THE TASK
Images do not belong in the copy. Retype all the entries below exactly.

[START]

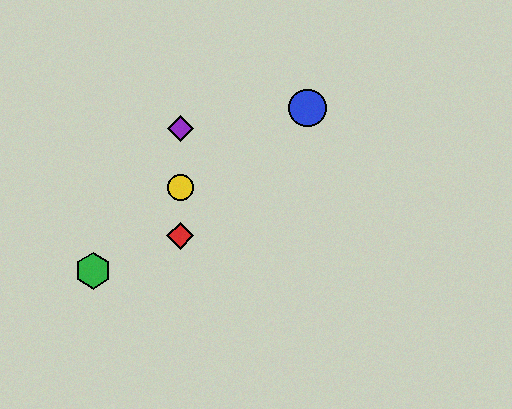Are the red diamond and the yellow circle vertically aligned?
Yes, both are at x≈180.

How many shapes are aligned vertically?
3 shapes (the red diamond, the yellow circle, the purple diamond) are aligned vertically.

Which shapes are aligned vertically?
The red diamond, the yellow circle, the purple diamond are aligned vertically.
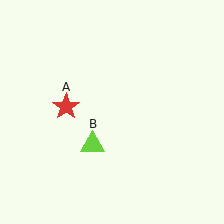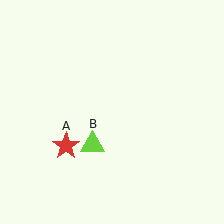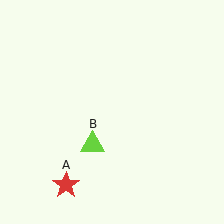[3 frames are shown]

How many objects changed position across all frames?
1 object changed position: red star (object A).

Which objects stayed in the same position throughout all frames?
Lime triangle (object B) remained stationary.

[END]

EXERCISE RESPONSE
Are the red diamond and the yellow circle vertically aligned?
Yes, both are at x≈180.

How many shapes are aligned vertically?
3 shapes (the red diamond, the yellow circle, the purple diamond) are aligned vertically.

Which shapes are aligned vertically?
The red diamond, the yellow circle, the purple diamond are aligned vertically.
[3 frames are shown]

How many objects changed position across all frames?
1 object changed position: red star (object A).

Which objects stayed in the same position throughout all frames?
Lime triangle (object B) remained stationary.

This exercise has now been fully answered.